Directions – Repeat each record exactly. Any picture gets left out.

Data shown –
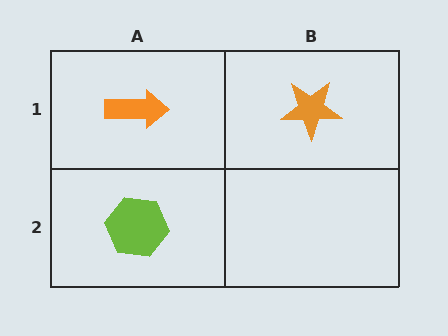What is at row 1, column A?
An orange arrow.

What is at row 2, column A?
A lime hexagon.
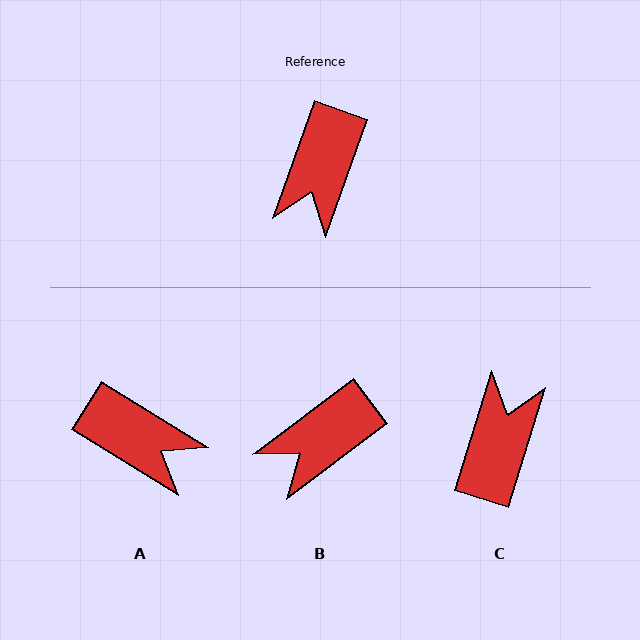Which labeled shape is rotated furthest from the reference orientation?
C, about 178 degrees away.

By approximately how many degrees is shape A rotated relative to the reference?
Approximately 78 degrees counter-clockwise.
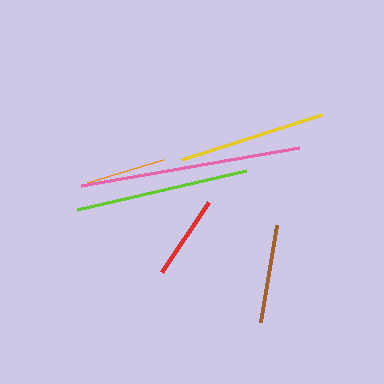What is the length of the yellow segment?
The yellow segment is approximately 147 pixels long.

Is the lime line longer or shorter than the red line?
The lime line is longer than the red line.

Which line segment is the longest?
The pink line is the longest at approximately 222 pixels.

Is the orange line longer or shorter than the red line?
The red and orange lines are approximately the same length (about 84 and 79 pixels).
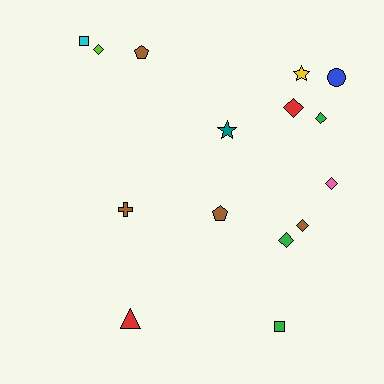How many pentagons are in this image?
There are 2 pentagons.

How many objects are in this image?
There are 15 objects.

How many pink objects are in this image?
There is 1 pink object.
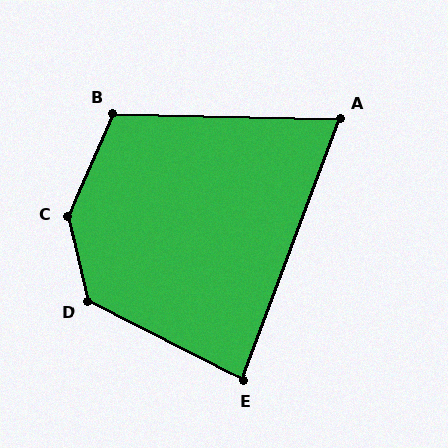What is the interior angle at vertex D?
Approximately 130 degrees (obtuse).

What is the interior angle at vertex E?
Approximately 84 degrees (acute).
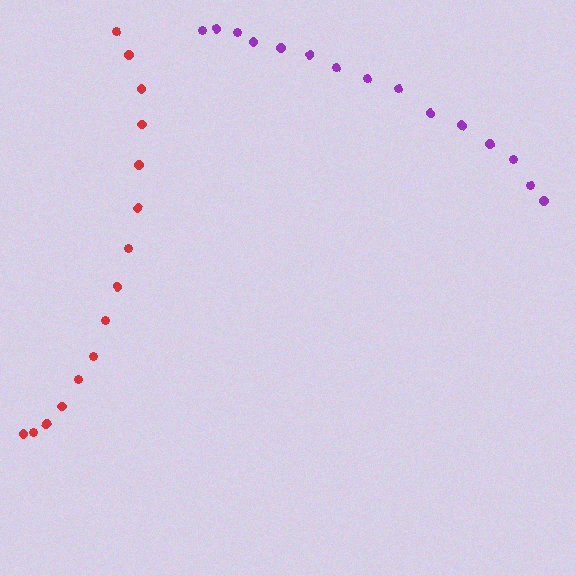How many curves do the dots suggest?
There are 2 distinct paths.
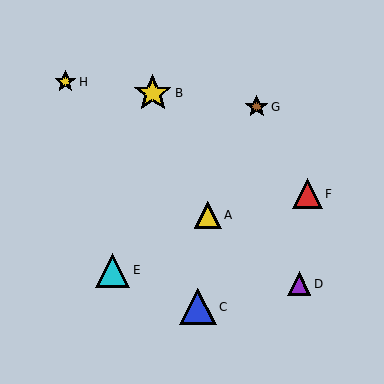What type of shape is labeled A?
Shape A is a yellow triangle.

Exercise output –
What is at row 1, column A?
An orange arrow.

What is at row 2, column A?
A lime hexagon.
Which labeled shape is rotated furthest from the reference orientation?
C, about 178 degrees away.

By approximately how many degrees is shape A rotated relative to the reference?
Approximately 78 degrees counter-clockwise.
What is the length of the yellow segment?
The yellow segment is approximately 147 pixels long.

Is the lime line longer or shorter than the red line?
The lime line is longer than the red line.

Which line segment is the longest?
The pink line is the longest at approximately 222 pixels.

Is the orange line longer or shorter than the red line?
The red and orange lines are approximately the same length (about 84 and 79 pixels).
How many pentagons are in this image?
There are 2 pentagons.

How many objects are in this image?
There are 15 objects.

How many pink objects are in this image?
There is 1 pink object.
What is the interior angle at vertex D?
Approximately 130 degrees (obtuse).

What is the interior angle at vertex E?
Approximately 84 degrees (acute).
How many curves do the dots suggest?
There are 2 distinct paths.
What type of shape is labeled A?
Shape A is a yellow triangle.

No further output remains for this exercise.